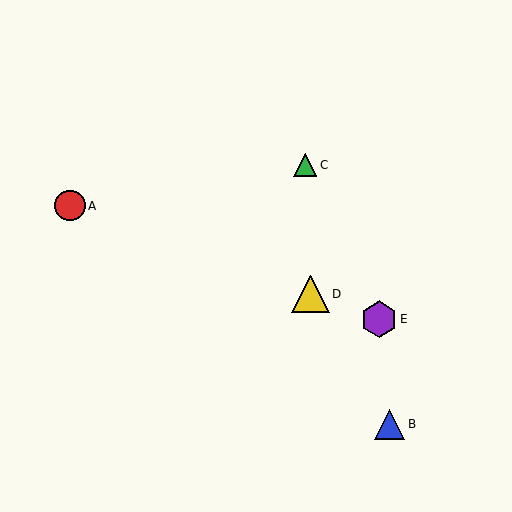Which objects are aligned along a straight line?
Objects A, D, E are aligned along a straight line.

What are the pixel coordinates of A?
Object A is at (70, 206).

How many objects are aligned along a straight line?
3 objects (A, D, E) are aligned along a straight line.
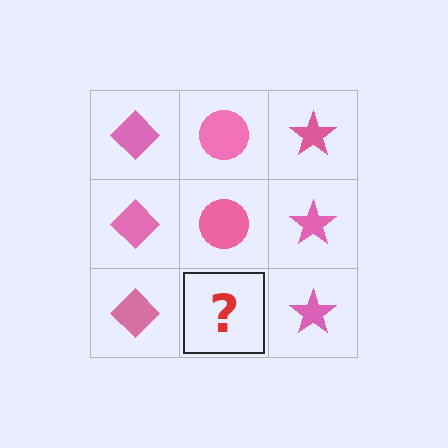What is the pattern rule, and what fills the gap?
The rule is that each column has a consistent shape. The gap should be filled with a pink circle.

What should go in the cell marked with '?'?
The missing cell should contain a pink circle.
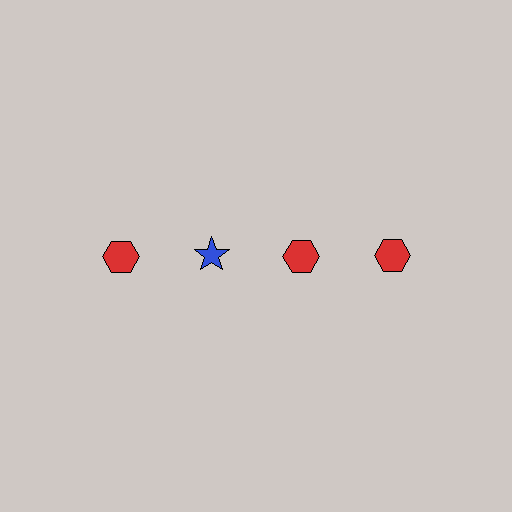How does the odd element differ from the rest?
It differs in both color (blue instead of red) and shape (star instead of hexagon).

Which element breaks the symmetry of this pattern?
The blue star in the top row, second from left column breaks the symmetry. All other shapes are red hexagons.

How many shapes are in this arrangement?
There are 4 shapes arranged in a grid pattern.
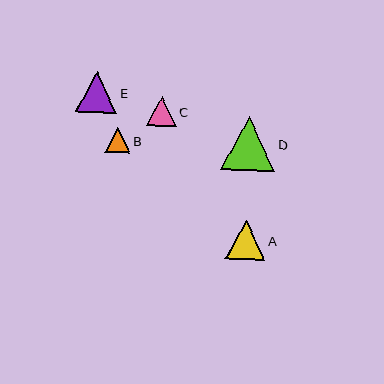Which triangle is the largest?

- [Stated problem]:
Omit every image. Quote each record exactly.

- [Result]:
Which objects are aligned along a straight line?
Objects A, D, E are aligned along a straight line.

What are the pixel coordinates of A?
Object A is at (70, 206).

How many objects are aligned along a straight line?
3 objects (A, D, E) are aligned along a straight line.
What is the pattern rule, and what fills the gap?
The rule is that each column has a consistent shape. The gap should be filled with a pink circle.

What should go in the cell marked with '?'?
The missing cell should contain a pink circle.
How does the odd element differ from the rest?
It differs in both color (blue instead of red) and shape (star instead of hexagon).

Which element breaks the symmetry of this pattern?
The blue star in the top row, second from left column breaks the symmetry. All other shapes are red hexagons.

How many shapes are in this arrangement?
There are 4 shapes arranged in a grid pattern.
Which triangle is the largest?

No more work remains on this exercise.